Exercise directions: Answer with the exact lines of the following material from the one containing "What is at row 1, column A?" through the one containing "What shapes are adjacent to row 1, column C?", both end lines included.

Data extract:
"""

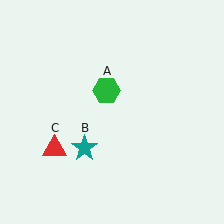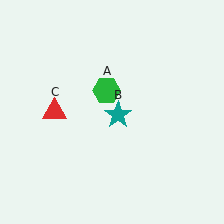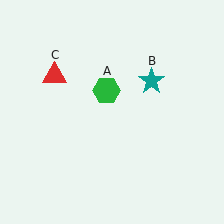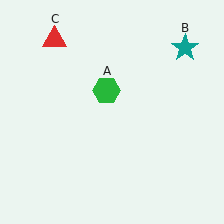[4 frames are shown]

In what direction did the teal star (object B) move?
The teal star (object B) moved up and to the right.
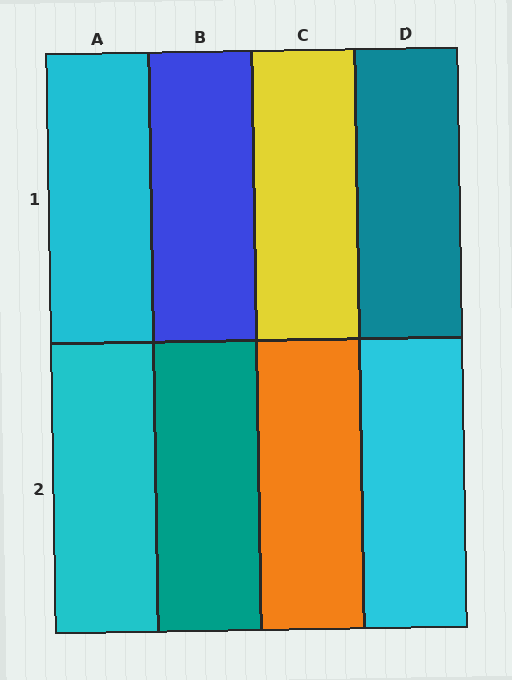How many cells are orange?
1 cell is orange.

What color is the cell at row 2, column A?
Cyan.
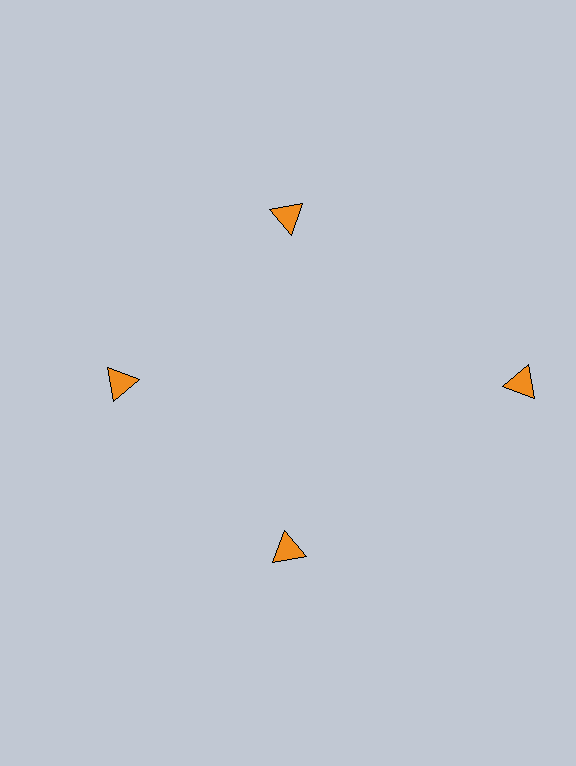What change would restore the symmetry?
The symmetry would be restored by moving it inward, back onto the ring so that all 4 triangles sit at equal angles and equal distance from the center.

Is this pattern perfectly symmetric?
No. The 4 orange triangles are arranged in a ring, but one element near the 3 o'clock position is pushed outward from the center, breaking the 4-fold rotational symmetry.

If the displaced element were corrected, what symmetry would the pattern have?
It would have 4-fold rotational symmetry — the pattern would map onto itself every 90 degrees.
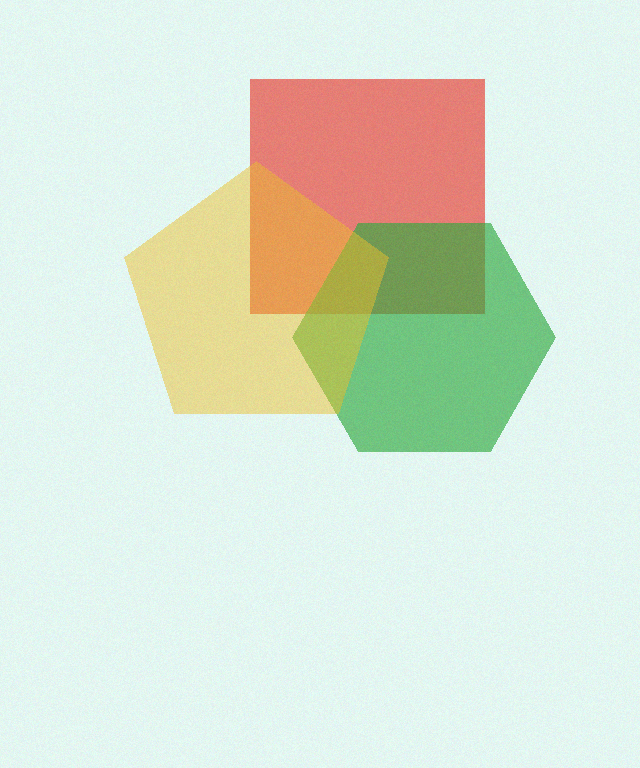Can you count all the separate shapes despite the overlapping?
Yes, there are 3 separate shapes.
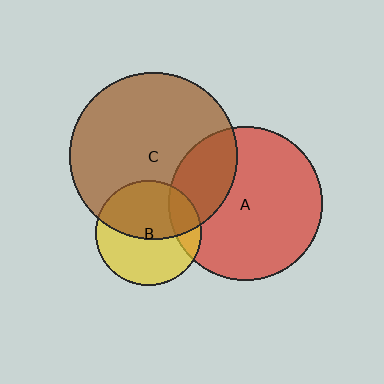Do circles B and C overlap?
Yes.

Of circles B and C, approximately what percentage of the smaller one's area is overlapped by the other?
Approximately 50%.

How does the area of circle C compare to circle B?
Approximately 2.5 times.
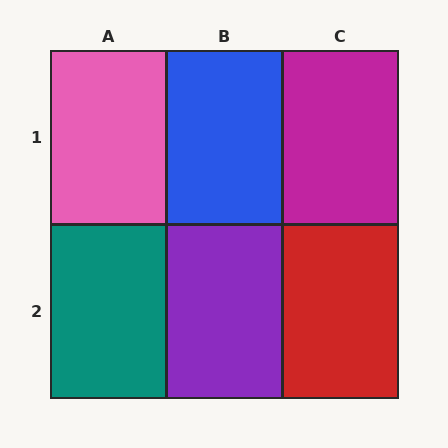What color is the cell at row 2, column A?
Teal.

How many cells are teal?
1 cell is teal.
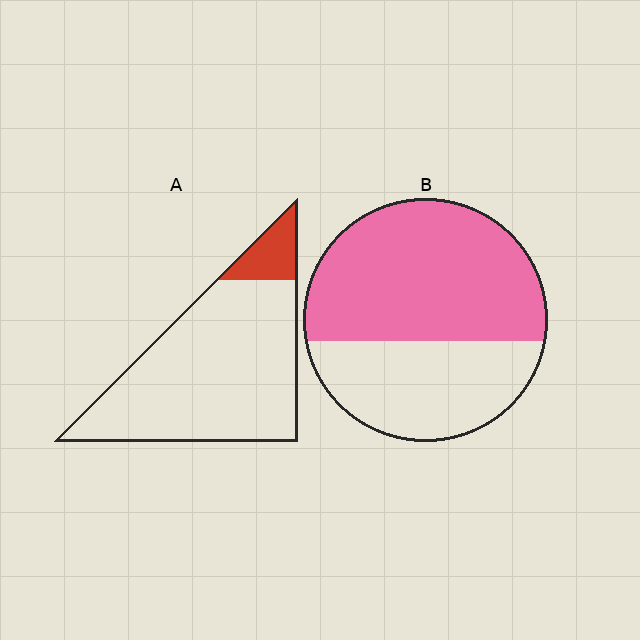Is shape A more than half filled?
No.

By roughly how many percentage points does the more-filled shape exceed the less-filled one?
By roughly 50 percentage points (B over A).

"""
"""

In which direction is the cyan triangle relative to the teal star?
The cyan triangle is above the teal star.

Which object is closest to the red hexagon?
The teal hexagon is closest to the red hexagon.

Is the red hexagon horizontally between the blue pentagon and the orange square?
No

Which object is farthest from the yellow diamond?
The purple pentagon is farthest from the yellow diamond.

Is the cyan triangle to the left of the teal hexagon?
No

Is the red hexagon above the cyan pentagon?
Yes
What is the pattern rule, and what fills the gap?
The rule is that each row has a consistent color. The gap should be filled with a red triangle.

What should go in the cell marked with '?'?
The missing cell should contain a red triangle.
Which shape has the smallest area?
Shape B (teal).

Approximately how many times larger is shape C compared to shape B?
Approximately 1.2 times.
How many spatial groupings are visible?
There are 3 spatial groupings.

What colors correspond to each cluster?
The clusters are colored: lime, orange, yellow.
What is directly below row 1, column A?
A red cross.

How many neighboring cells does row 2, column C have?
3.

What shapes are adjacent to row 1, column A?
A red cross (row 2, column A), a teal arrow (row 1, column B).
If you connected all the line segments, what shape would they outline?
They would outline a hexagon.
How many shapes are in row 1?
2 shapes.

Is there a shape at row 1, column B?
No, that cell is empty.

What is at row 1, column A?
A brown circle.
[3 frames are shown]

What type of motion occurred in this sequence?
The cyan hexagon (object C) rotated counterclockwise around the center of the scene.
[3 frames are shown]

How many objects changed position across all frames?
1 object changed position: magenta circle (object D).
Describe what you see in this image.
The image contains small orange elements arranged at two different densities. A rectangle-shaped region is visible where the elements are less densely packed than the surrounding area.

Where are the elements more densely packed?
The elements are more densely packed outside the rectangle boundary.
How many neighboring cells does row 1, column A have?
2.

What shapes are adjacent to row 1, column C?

"""
"""

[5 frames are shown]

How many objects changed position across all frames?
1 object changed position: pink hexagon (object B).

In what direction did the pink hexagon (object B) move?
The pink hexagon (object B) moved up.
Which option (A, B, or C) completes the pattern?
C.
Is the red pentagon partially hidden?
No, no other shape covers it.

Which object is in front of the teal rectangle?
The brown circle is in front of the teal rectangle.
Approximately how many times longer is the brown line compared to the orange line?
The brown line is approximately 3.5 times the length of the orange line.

"""

Written answer:
What is at row 1, column A?
A brown circle.
[3 frames are shown]

What type of motion occurred in this sequence?
The cyan hexagon (object C) rotated counterclockwise around the center of the scene.
[3 frames are shown]

How many objects changed position across all frames?
1 object changed position: magenta circle (object D).
Describe what you see in this image.
The image contains small orange elements arranged at two different densities. A rectangle-shaped region is visible where the elements are less densely packed than the surrounding area.

Where are the elements more densely packed?
The elements are more densely packed outside the rectangle boundary.
How many neighboring cells does row 1, column A have?
2.

What shapes are adjacent to row 1, column C?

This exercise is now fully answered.